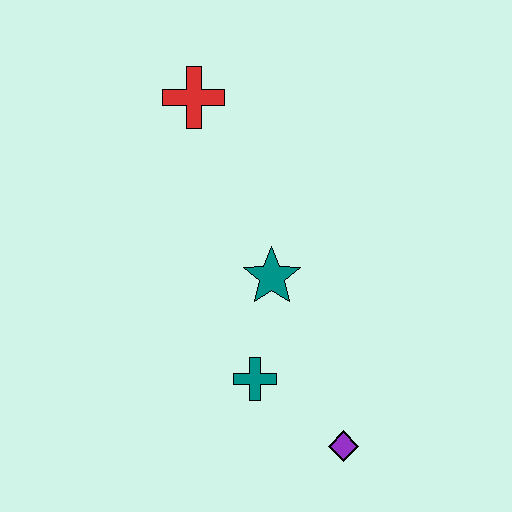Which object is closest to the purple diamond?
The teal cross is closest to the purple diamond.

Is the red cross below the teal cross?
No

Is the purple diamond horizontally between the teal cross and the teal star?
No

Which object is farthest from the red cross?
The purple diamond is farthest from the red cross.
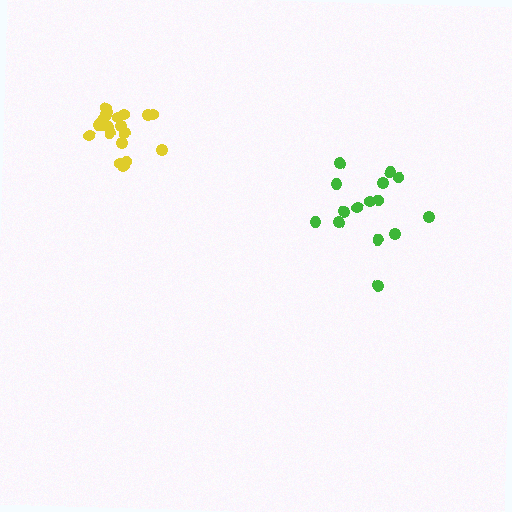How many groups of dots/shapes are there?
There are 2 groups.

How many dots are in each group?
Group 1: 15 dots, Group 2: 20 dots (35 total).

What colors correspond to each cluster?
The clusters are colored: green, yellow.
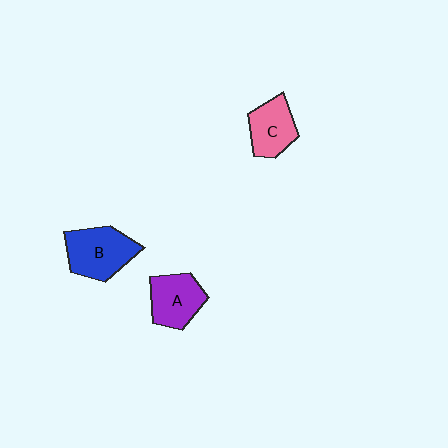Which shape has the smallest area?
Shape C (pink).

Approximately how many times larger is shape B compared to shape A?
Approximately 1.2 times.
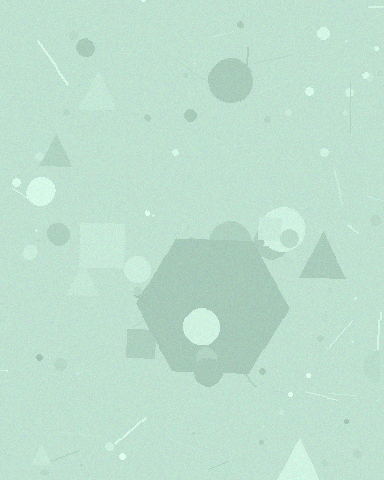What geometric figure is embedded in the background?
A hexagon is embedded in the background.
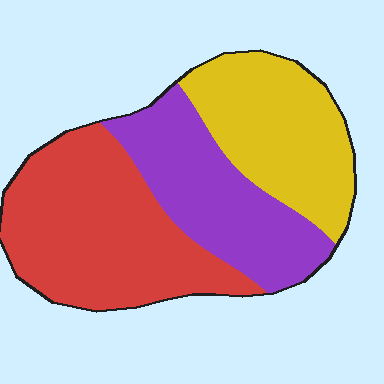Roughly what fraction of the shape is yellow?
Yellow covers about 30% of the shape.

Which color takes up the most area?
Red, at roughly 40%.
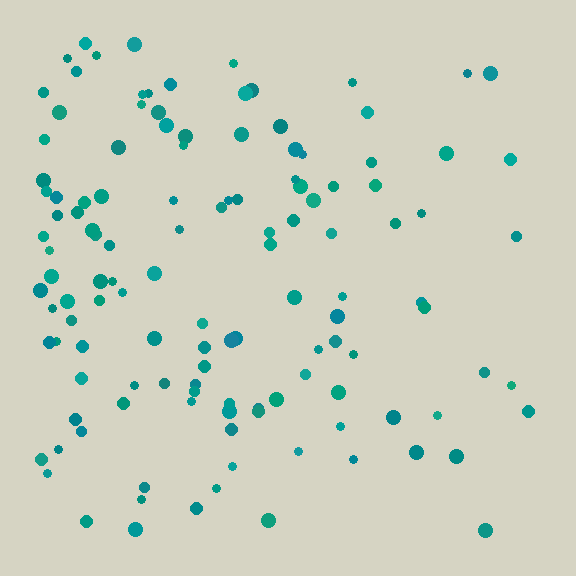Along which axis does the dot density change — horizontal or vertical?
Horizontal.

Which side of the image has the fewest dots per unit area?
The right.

________________________________________

■ WHAT YOU NEED TO DO:
Extract exactly the lines from the one containing "What colors correspond to each cluster?" through the last line of the records above, both included, and leave out the pictures.

■ ANSWER IN FULL:
What colors correspond to each cluster?
The clusters are colored: green, yellow.
Which shape has the smallest area?
Shape C (pink).

Approximately how many times larger is shape B compared to shape A?
Approximately 1.2 times.
What geometric figure is embedded in the background?
A hexagon is embedded in the background.
Roughly what fraction of the shape is yellow?
Yellow covers about 30% of the shape.

Which color takes up the most area?
Red, at roughly 40%.
Along which axis does the dot density change — horizontal or vertical?
Horizontal.

Which side of the image has the fewest dots per unit area?
The right.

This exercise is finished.